→ Aim of the task:
Repeat only the lines below from the one that contains "How many shapes are in the center region?" through the final line, exactly. Omit pictures.

--- begin Records for the exercise ---

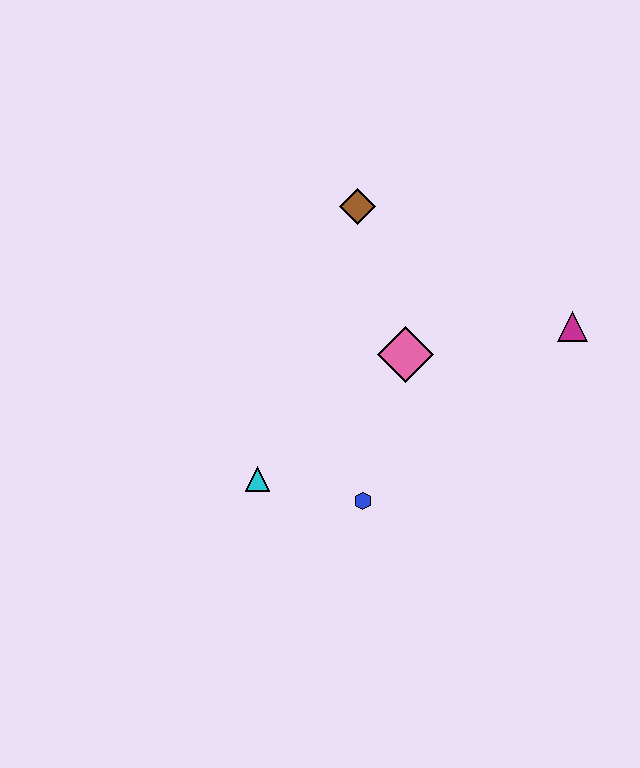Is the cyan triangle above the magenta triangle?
No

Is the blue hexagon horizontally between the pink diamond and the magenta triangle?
No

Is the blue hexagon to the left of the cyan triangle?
No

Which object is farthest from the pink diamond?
The cyan triangle is farthest from the pink diamond.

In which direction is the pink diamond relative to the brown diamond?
The pink diamond is below the brown diamond.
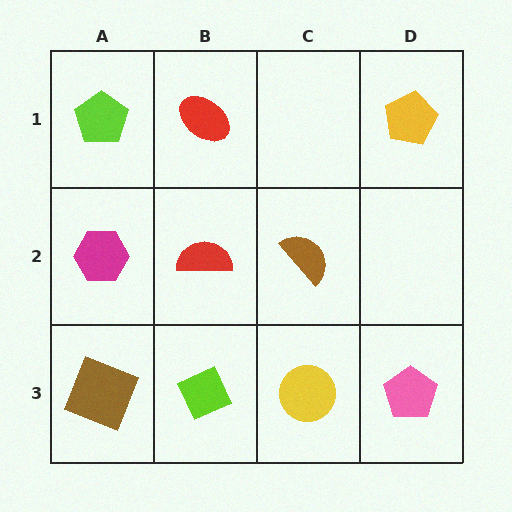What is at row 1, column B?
A red ellipse.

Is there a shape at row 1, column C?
No, that cell is empty.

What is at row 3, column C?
A yellow circle.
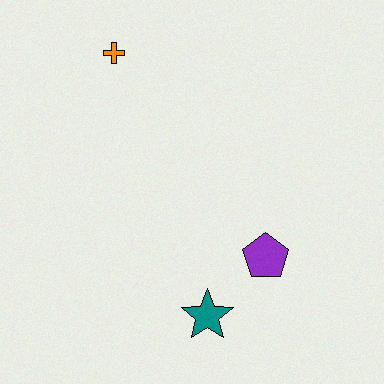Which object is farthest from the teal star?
The orange cross is farthest from the teal star.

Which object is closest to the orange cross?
The purple pentagon is closest to the orange cross.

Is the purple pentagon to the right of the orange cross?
Yes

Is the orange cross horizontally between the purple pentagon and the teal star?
No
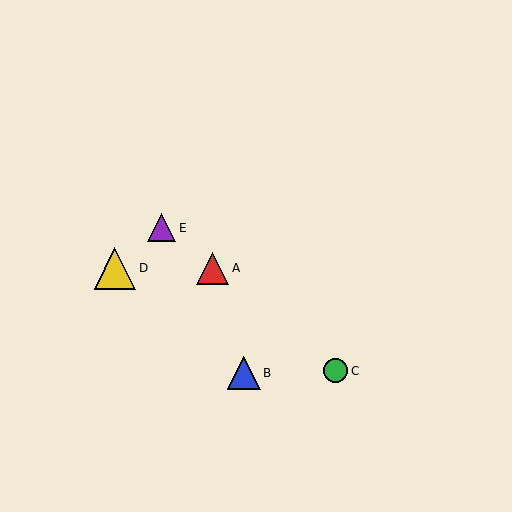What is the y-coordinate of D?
Object D is at y≈268.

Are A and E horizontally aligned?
No, A is at y≈268 and E is at y≈228.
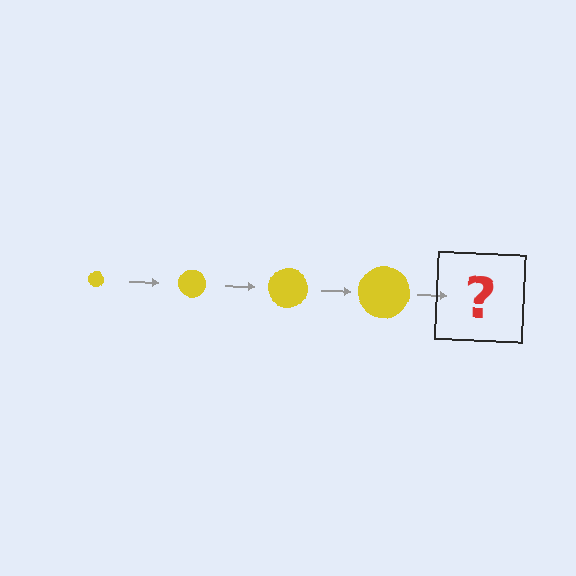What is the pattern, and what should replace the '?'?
The pattern is that the circle gets progressively larger each step. The '?' should be a yellow circle, larger than the previous one.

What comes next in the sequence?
The next element should be a yellow circle, larger than the previous one.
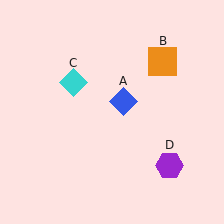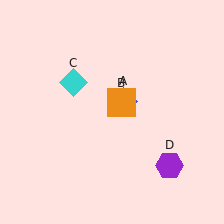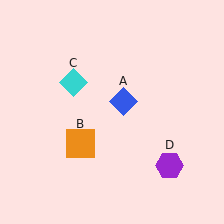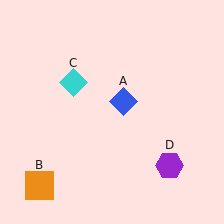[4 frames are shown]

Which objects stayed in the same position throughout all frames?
Blue diamond (object A) and cyan diamond (object C) and purple hexagon (object D) remained stationary.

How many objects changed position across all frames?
1 object changed position: orange square (object B).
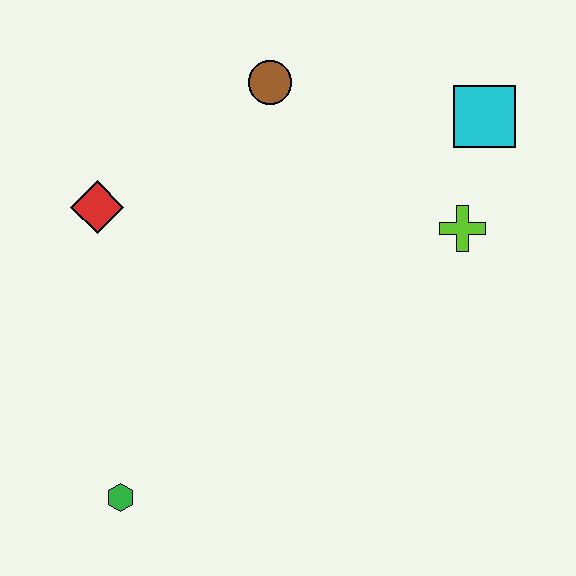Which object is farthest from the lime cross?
The green hexagon is farthest from the lime cross.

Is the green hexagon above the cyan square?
No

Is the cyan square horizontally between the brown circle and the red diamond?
No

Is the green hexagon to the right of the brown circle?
No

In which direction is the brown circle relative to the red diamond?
The brown circle is to the right of the red diamond.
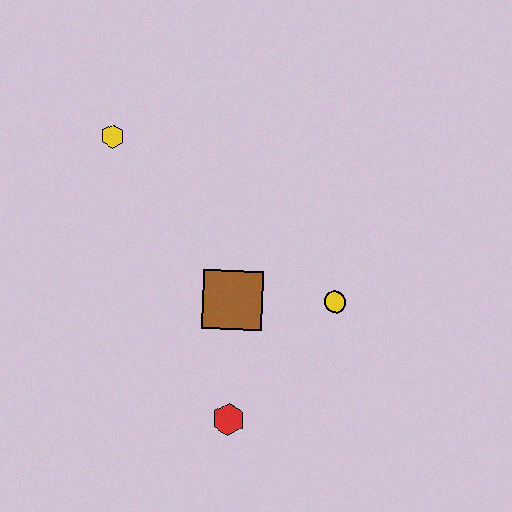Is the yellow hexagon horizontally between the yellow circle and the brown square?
No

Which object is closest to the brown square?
The yellow circle is closest to the brown square.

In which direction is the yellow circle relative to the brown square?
The yellow circle is to the right of the brown square.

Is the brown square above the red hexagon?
Yes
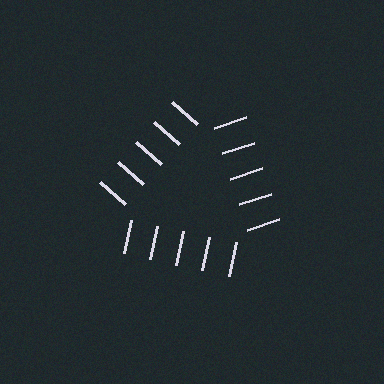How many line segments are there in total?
15 — 5 along each of the 3 edges.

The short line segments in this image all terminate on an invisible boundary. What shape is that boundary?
An illusory triangle — the line segments terminate on its edges but no continuous stroke is drawn.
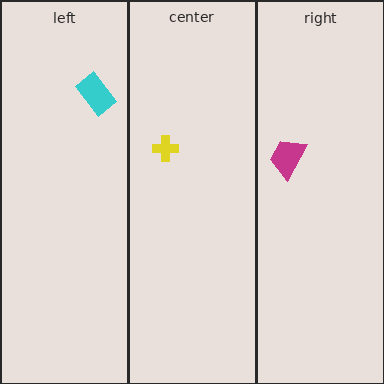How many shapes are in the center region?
1.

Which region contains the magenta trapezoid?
The right region.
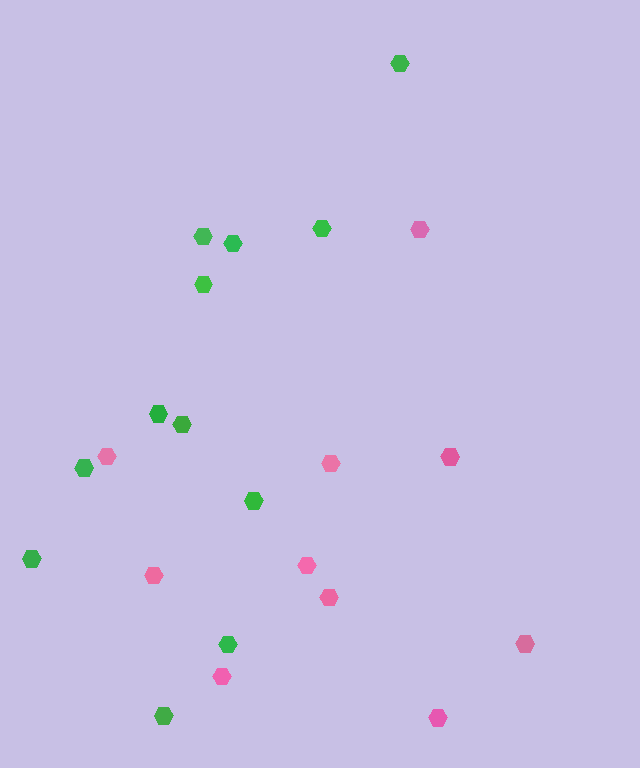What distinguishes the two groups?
There are 2 groups: one group of green hexagons (12) and one group of pink hexagons (10).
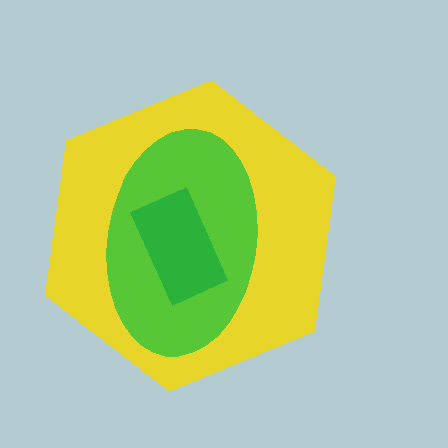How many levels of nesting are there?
3.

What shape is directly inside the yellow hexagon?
The lime ellipse.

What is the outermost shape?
The yellow hexagon.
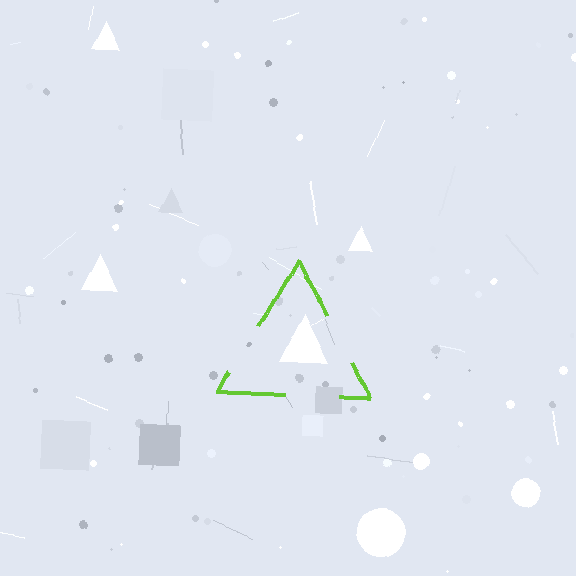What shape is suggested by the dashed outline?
The dashed outline suggests a triangle.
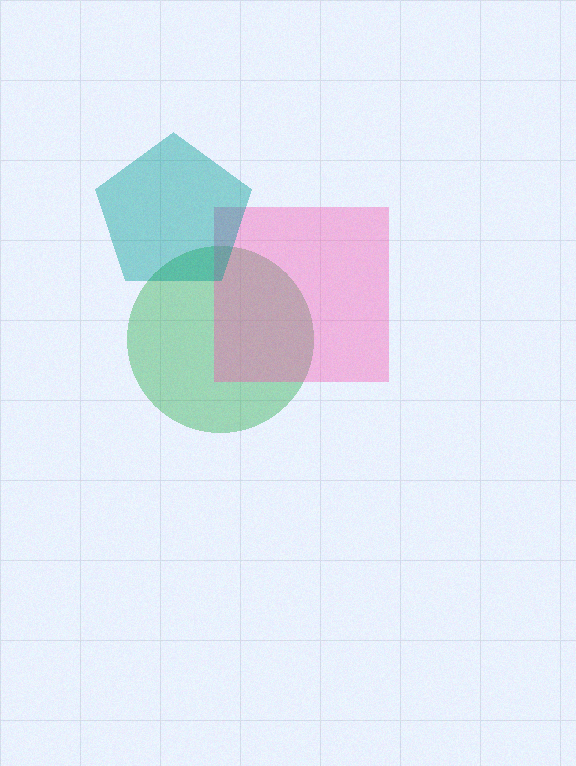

--- end Records for the exercise ---

→ Final result:
How many shapes are in the center region?
1.

Which region contains the magenta trapezoid?
The right region.
What distinguishes the two groups?
There are 2 groups: one group of green hexagons (12) and one group of pink hexagons (10).
How many levels of nesting are there?
3.

What shape is directly inside the yellow hexagon?
The lime ellipse.

What is the outermost shape?
The yellow hexagon.
What shape is suggested by the dashed outline?
The dashed outline suggests a triangle.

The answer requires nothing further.